SHORT TASK » Omit the pictures and return every entry exactly as written.

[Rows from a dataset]
[Start]

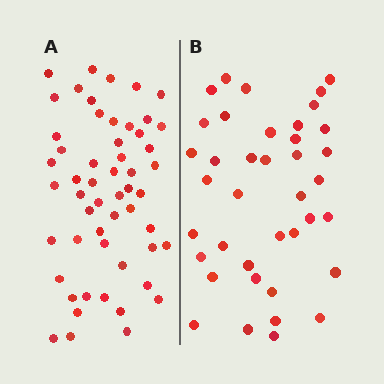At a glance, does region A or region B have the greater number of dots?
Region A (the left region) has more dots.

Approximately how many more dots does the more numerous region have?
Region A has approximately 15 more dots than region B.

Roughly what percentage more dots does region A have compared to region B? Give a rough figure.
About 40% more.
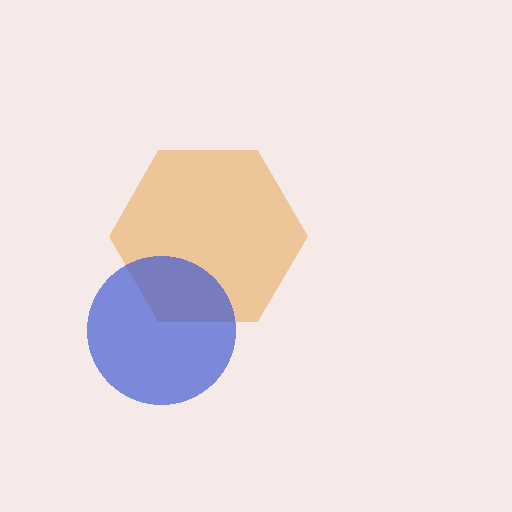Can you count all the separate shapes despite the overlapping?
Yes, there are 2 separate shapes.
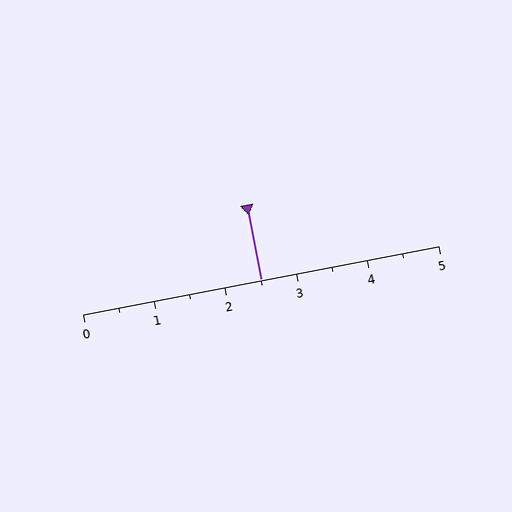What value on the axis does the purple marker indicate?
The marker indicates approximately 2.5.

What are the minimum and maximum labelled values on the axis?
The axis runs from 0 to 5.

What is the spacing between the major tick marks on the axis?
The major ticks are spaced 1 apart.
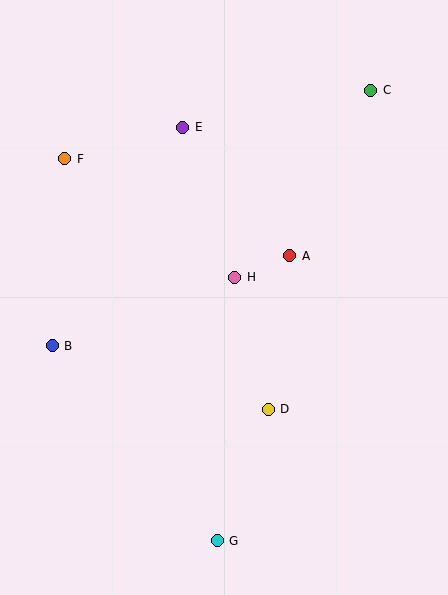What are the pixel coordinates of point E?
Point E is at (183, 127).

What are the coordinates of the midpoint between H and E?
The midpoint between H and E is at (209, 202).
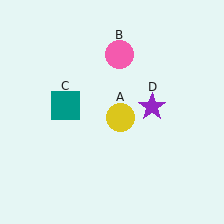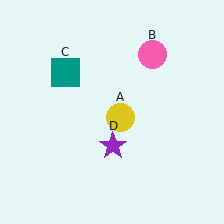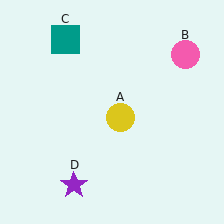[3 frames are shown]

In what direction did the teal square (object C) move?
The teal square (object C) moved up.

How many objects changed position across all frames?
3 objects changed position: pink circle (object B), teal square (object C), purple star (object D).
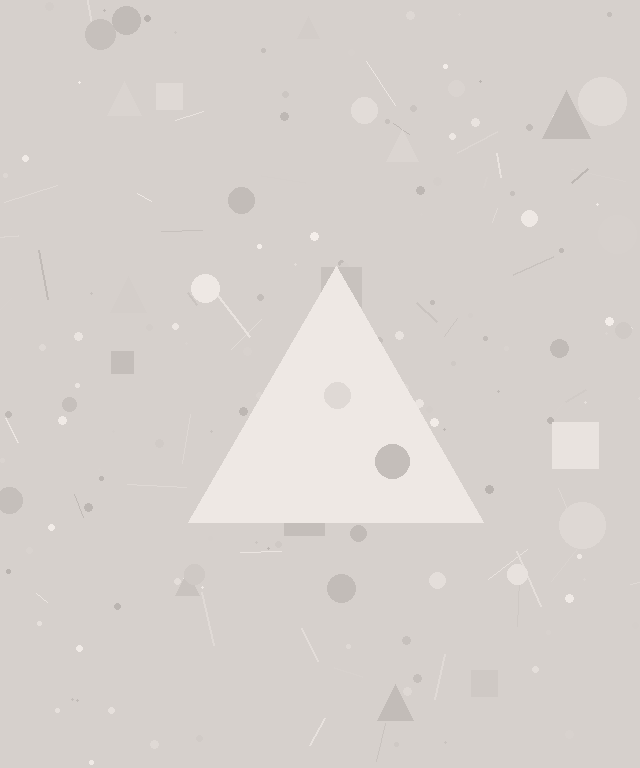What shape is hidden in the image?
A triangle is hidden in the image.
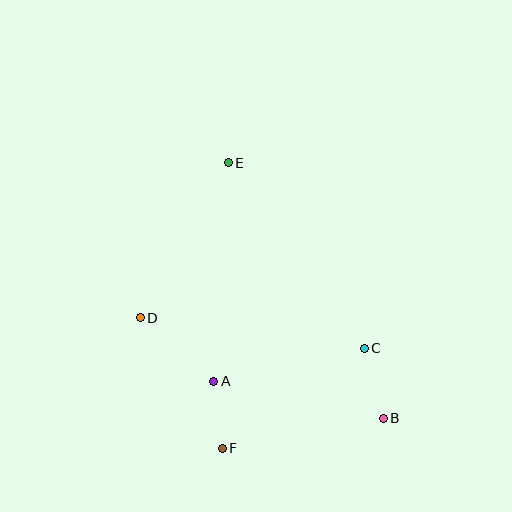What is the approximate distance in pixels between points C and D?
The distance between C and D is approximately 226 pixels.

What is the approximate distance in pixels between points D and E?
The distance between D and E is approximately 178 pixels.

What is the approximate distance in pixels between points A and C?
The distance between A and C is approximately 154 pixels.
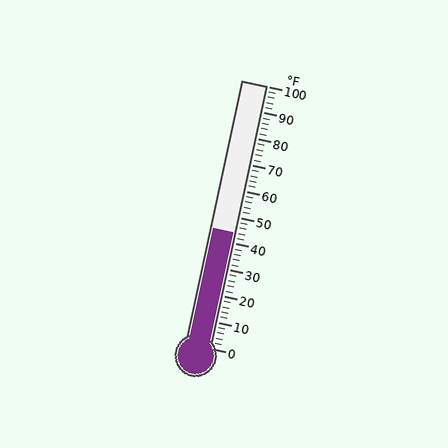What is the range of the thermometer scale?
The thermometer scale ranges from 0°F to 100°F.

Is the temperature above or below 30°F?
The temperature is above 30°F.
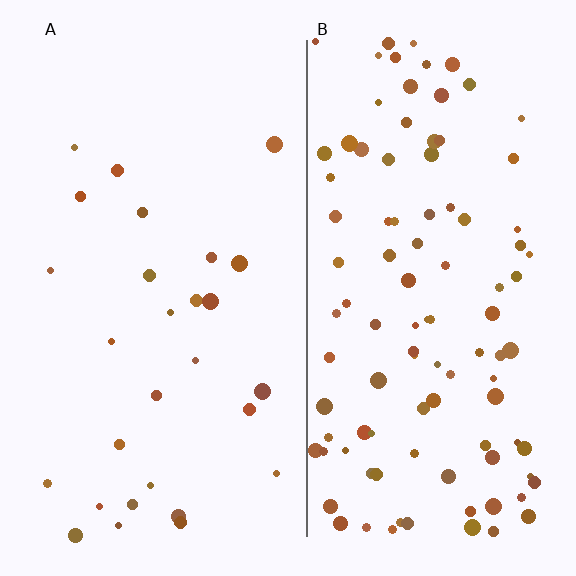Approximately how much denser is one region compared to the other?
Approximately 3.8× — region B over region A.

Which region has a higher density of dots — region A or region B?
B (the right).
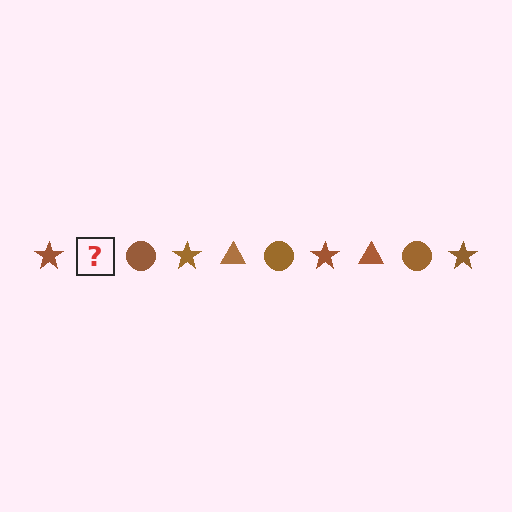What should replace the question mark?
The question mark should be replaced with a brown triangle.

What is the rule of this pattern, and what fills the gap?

[End]

SOLVED PROBLEM »
At a glance, does region A or region B have the greater number of dots?
Region A (the left region) has more dots.

Approximately how many more dots does the more numerous region have?
Region A has approximately 15 more dots than region B.

Roughly what percentage more dots does region A have compared to region B? Give a rough figure.
About 40% more.
Can you count all the separate shapes despite the overlapping?
Yes, there are 2 separate shapes.
What value on the axis does the purple marker indicate?
The marker indicates approximately 2.5.

What are the minimum and maximum labelled values on the axis?
The axis runs from 0 to 5.

What is the spacing between the major tick marks on the axis?
The major ticks are spaced 1 apart.
What are the pixel coordinates of point E?
Point E is at (183, 127).

What are the coordinates of the midpoint between H and E?
The midpoint between H and E is at (209, 202).
[3 frames are shown]

In what direction did the teal square (object C) move?
The teal square (object C) moved up.

How many objects changed position across all frames?
3 objects changed position: pink circle (object B), teal square (object C), purple star (object D).
What shape is hidden in the image?
A triangle is hidden in the image.
What is the approximate distance in pixels between points C and D?
The distance between C and D is approximately 226 pixels.

What is the approximate distance in pixels between points D and E?
The distance between D and E is approximately 178 pixels.

What is the approximate distance in pixels between points A and C?
The distance between A and C is approximately 154 pixels.
What is the range of the thermometer scale?
The thermometer scale ranges from 0°F to 100°F.

Is the temperature above or below 30°F?
The temperature is above 30°F.
Approximately how much denser is one region compared to the other?
Approximately 3.8× — region B over region A.

Which region has a higher density of dots — region A or region B?
B (the right).
What should replace the question mark?
The question mark should be replaced with a brown triangle.

What is the rule of this pattern, and what fills the gap?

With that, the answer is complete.